#### EXERCISE DETAILS:
Extract the full listing verbatim and drop any pictures from your copy.

·····

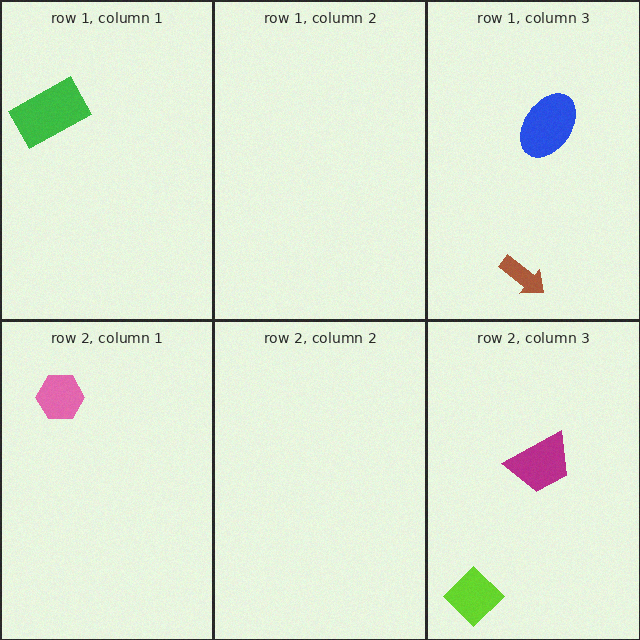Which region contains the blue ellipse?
The row 1, column 3 region.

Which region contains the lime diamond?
The row 2, column 3 region.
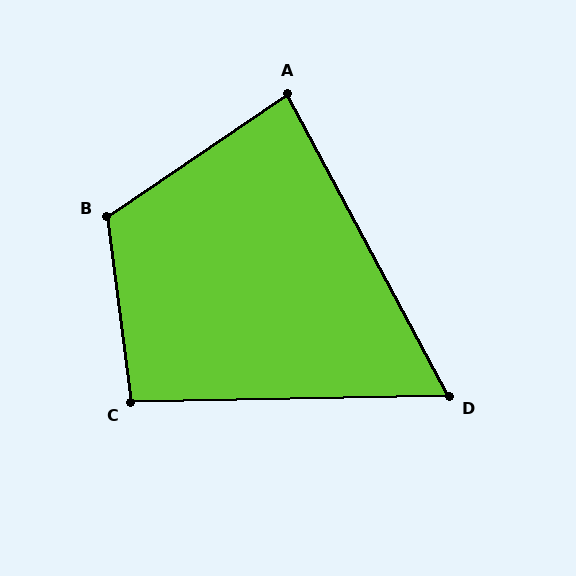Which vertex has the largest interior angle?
B, at approximately 117 degrees.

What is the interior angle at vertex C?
Approximately 96 degrees (obtuse).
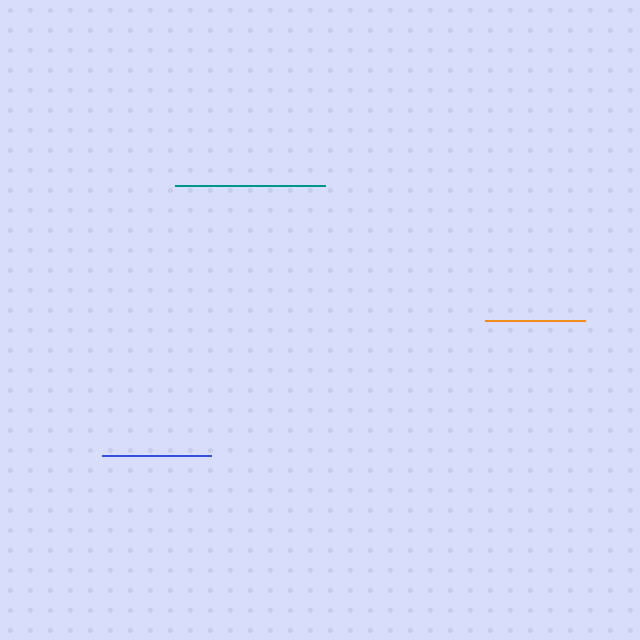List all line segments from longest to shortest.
From longest to shortest: teal, blue and orange (about equal).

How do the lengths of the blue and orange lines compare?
The blue and orange lines are approximately the same length.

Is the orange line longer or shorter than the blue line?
The blue and orange lines are approximately the same length (about 109 and 100 pixels).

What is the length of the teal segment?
The teal segment is approximately 150 pixels long.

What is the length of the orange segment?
The orange segment is approximately 100 pixels long.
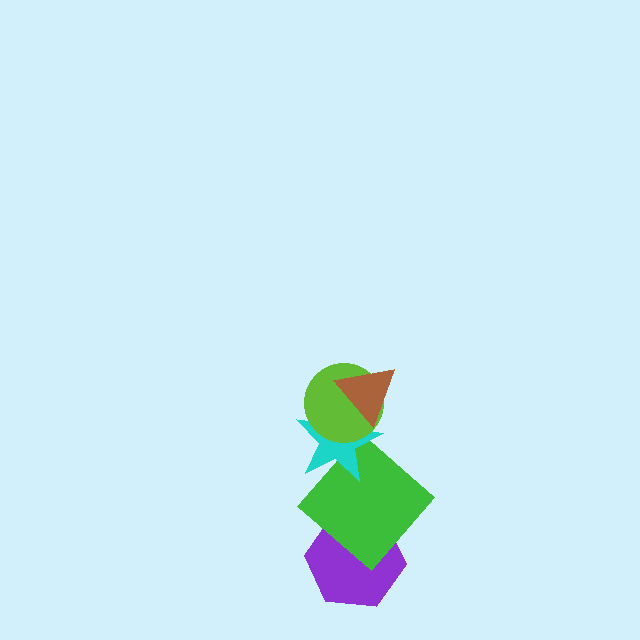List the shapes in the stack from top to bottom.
From top to bottom: the brown triangle, the lime circle, the cyan star, the green diamond, the purple hexagon.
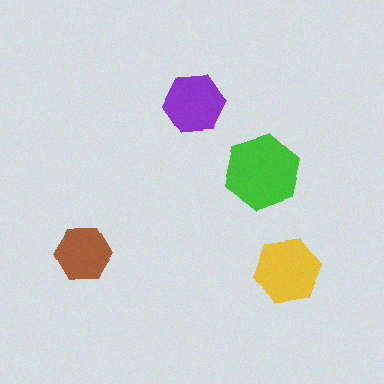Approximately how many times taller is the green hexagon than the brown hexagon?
About 1.5 times taller.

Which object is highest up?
The purple hexagon is topmost.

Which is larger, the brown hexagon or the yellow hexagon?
The yellow one.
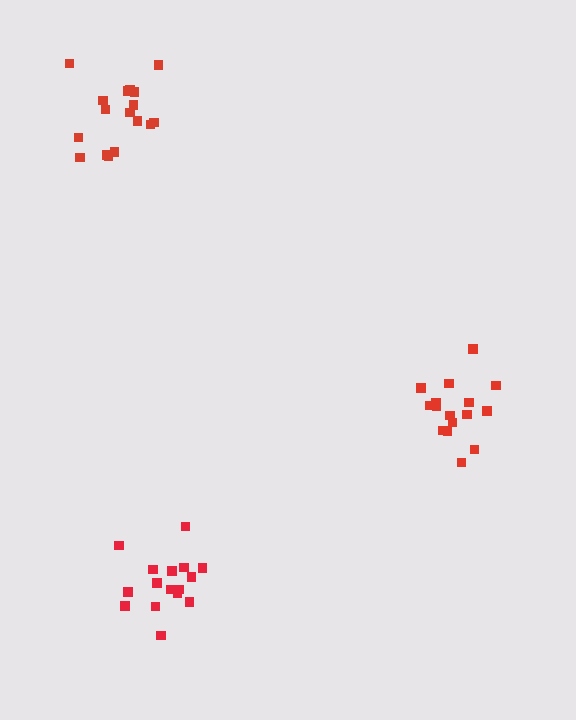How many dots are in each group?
Group 1: 16 dots, Group 2: 17 dots, Group 3: 17 dots (50 total).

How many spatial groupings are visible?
There are 3 spatial groupings.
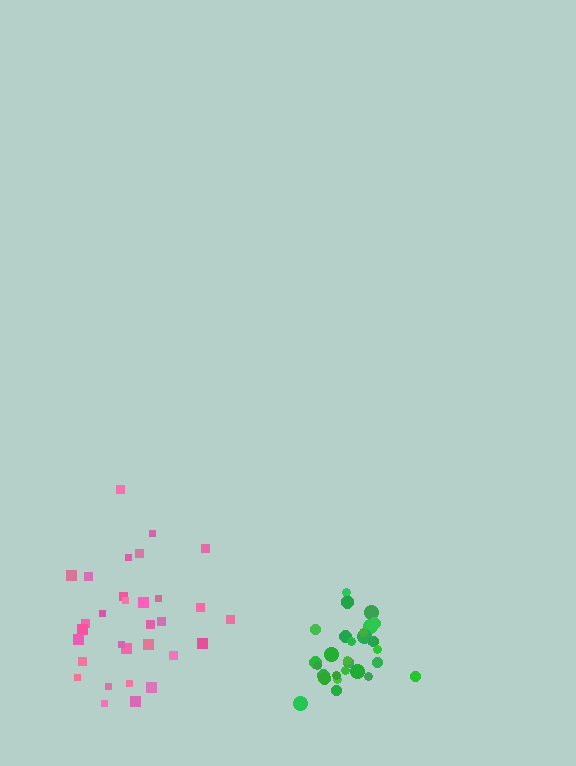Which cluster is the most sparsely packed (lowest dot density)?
Pink.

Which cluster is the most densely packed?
Green.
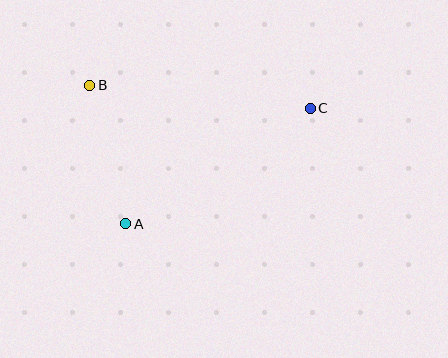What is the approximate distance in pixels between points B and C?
The distance between B and C is approximately 222 pixels.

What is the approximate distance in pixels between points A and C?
The distance between A and C is approximately 217 pixels.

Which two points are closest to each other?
Points A and B are closest to each other.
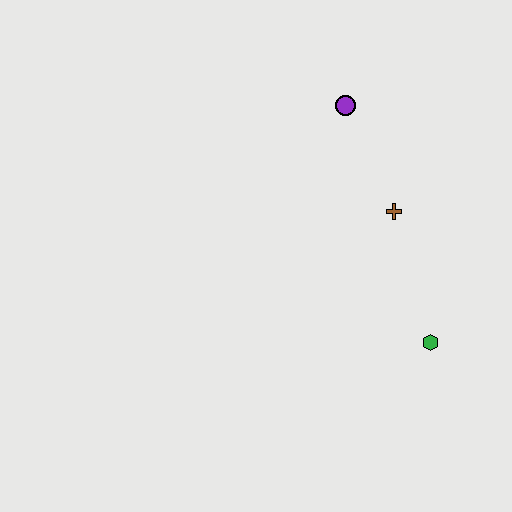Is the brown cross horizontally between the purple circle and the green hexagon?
Yes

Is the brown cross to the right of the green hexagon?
No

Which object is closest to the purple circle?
The brown cross is closest to the purple circle.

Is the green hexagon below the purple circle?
Yes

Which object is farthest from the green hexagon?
The purple circle is farthest from the green hexagon.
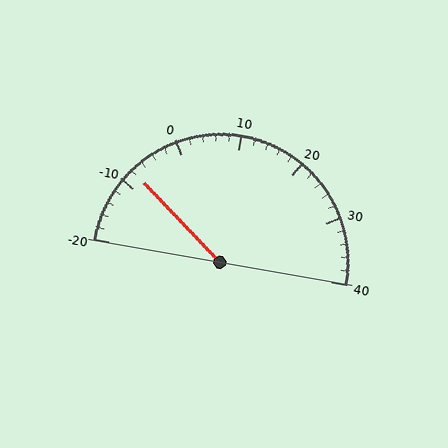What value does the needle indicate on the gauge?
The needle indicates approximately -8.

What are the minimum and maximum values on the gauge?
The gauge ranges from -20 to 40.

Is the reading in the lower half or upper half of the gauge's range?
The reading is in the lower half of the range (-20 to 40).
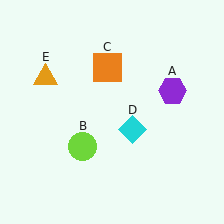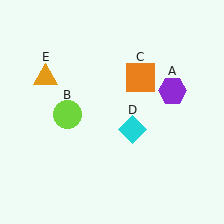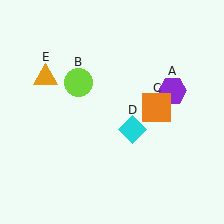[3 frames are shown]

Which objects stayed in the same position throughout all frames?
Purple hexagon (object A) and cyan diamond (object D) and orange triangle (object E) remained stationary.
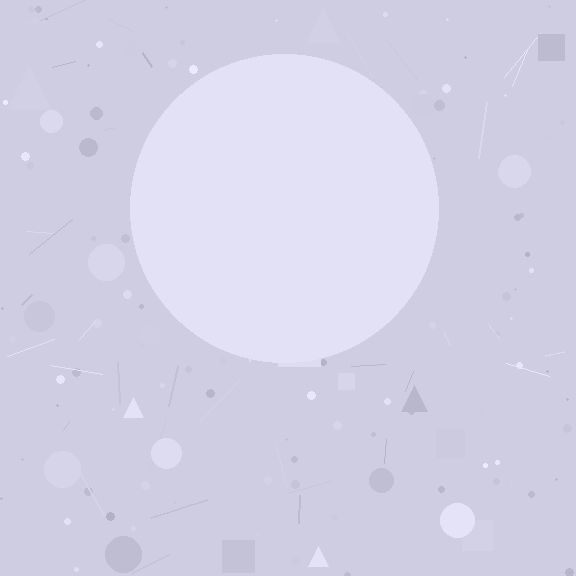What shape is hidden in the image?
A circle is hidden in the image.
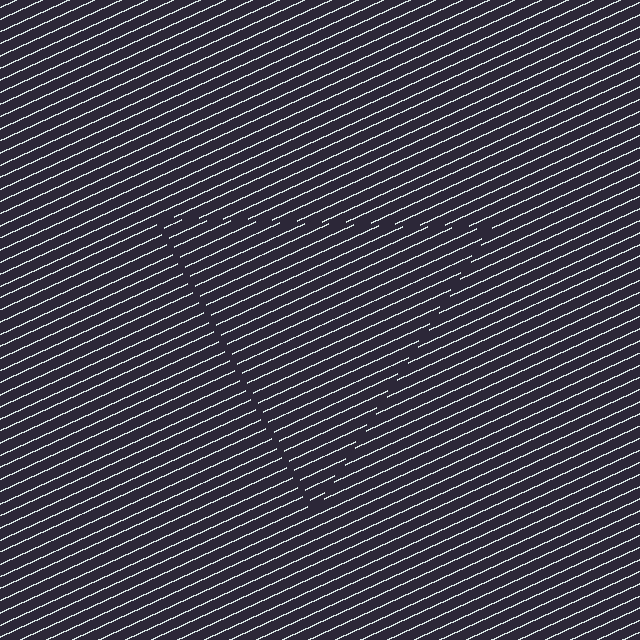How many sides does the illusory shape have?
3 sides — the line-ends trace a triangle.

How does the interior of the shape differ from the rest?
The interior of the shape contains the same grating, shifted by half a period — the contour is defined by the phase discontinuity where line-ends from the inner and outer gratings abut.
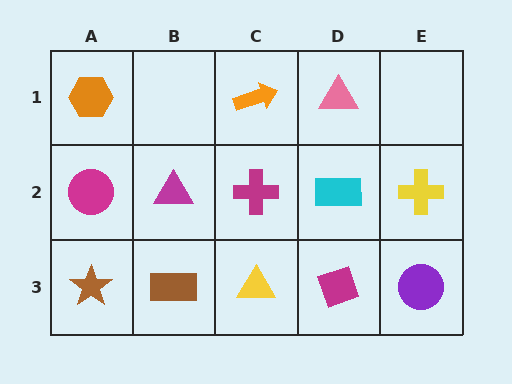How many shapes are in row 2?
5 shapes.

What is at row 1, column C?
An orange arrow.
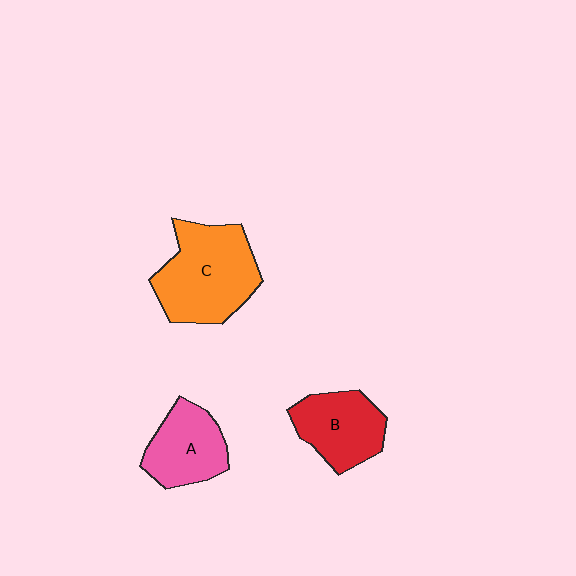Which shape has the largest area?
Shape C (orange).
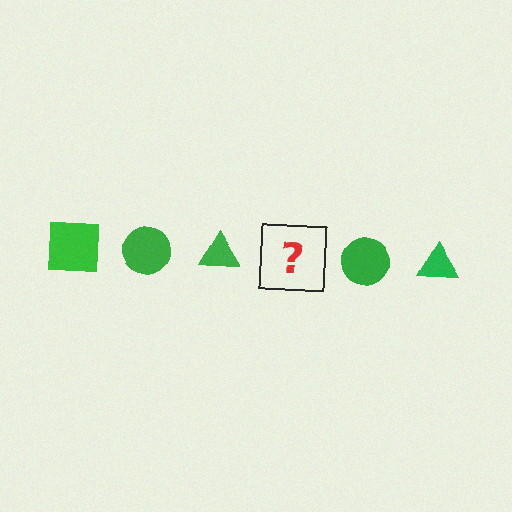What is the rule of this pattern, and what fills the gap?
The rule is that the pattern cycles through square, circle, triangle shapes in green. The gap should be filled with a green square.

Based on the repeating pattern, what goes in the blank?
The blank should be a green square.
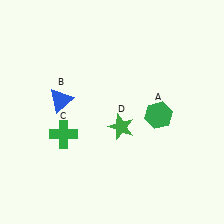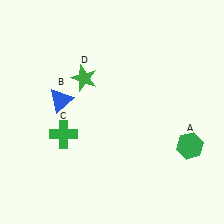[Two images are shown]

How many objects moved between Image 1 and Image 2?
2 objects moved between the two images.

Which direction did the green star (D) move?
The green star (D) moved up and to the left.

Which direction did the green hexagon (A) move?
The green hexagon (A) moved down and to the right.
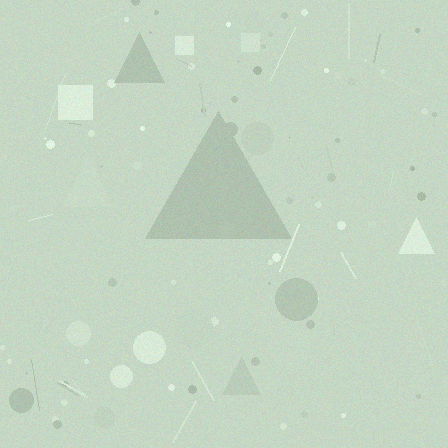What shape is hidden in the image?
A triangle is hidden in the image.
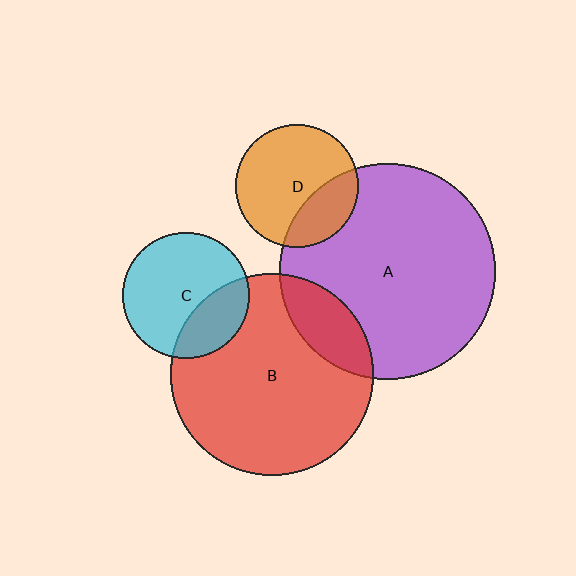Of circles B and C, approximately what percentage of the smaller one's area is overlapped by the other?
Approximately 30%.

·····

#### EXPECTED ANSWER:
Which region contains the blue ellipse?
The row 1, column 3 region.

Which region contains the lime diamond?
The row 2, column 3 region.
Which vertex has the largest interior angle?
B, at approximately 117 degrees.

What is the interior angle at vertex C?
Approximately 96 degrees (obtuse).
List all line segments from longest to shortest.
From longest to shortest: teal, blue and orange (about equal).

How do the lengths of the blue and orange lines compare?
The blue and orange lines are approximately the same length.

Is the orange line longer or shorter than the blue line?
The blue and orange lines are approximately the same length (about 109 and 100 pixels).

What is the length of the teal segment?
The teal segment is approximately 150 pixels long.

What is the length of the orange segment?
The orange segment is approximately 100 pixels long.
List the shapes in the stack from top to bottom.
From top to bottom: the brown triangle, the lime circle, the cyan star, the green diamond, the purple hexagon.
Approximately how many times taller is the green hexagon than the brown hexagon?
About 1.5 times taller.

Which object is highest up?
The purple hexagon is topmost.

Which is larger, the brown hexagon or the yellow hexagon?
The yellow one.
How many dots are in each group?
Group 1: 16 dots, Group 2: 17 dots, Group 3: 17 dots (50 total).

How many spatial groupings are visible?
There are 3 spatial groupings.
Which cluster is the most sparsely packed (lowest dot density)?
Pink.

Which cluster is the most densely packed?
Green.
What is the approximate distance in pixels between points B and C?
The distance between B and C is approximately 222 pixels.

What is the approximate distance in pixels between points A and C?
The distance between A and C is approximately 217 pixels.

Which two points are closest to each other?
Points A and B are closest to each other.
Is the brown cross horizontally between the purple circle and the green hexagon?
Yes

Is the brown cross to the right of the green hexagon?
No

Which object is closest to the purple circle?
The brown cross is closest to the purple circle.

Is the green hexagon below the purple circle?
Yes

Which object is farthest from the green hexagon?
The purple circle is farthest from the green hexagon.
What value does the needle indicate on the gauge?
The needle indicates approximately -8.

What are the minimum and maximum values on the gauge?
The gauge ranges from -20 to 40.

Is the reading in the lower half or upper half of the gauge's range?
The reading is in the lower half of the range (-20 to 40).
[3 frames are shown]

Which objects stayed in the same position throughout all frames?
Purple hexagon (object A) and cyan diamond (object D) and orange triangle (object E) remained stationary.
What shape is hidden in the image?
A circle is hidden in the image.
How many sides does the illusory shape have?
3 sides — the line-ends trace a triangle.

How does the interior of the shape differ from the rest?
The interior of the shape contains the same grating, shifted by half a period — the contour is defined by the phase discontinuity where line-ends from the inner and outer gratings abut.
How many shapes are in row 2?
5 shapes.

What is at row 1, column C?
An orange arrow.
Which shape has the largest area?
Shape C (orange).
What is the rule of this pattern, and what fills the gap?
The rule is that the pattern cycles through square, circle, triangle shapes in green. The gap should be filled with a green square.

Based on the repeating pattern, what goes in the blank?
The blank should be a green square.
[Two images are shown]

How many objects moved between Image 1 and Image 2?
2 objects moved between the two images.

Which direction did the green star (D) move?
The green star (D) moved up and to the left.

Which direction did the green hexagon (A) move?
The green hexagon (A) moved down and to the right.
What shape is hidden in the image?
A triangle is hidden in the image.
Of circles B and C, approximately what percentage of the smaller one's area is overlapped by the other?
Approximately 30%.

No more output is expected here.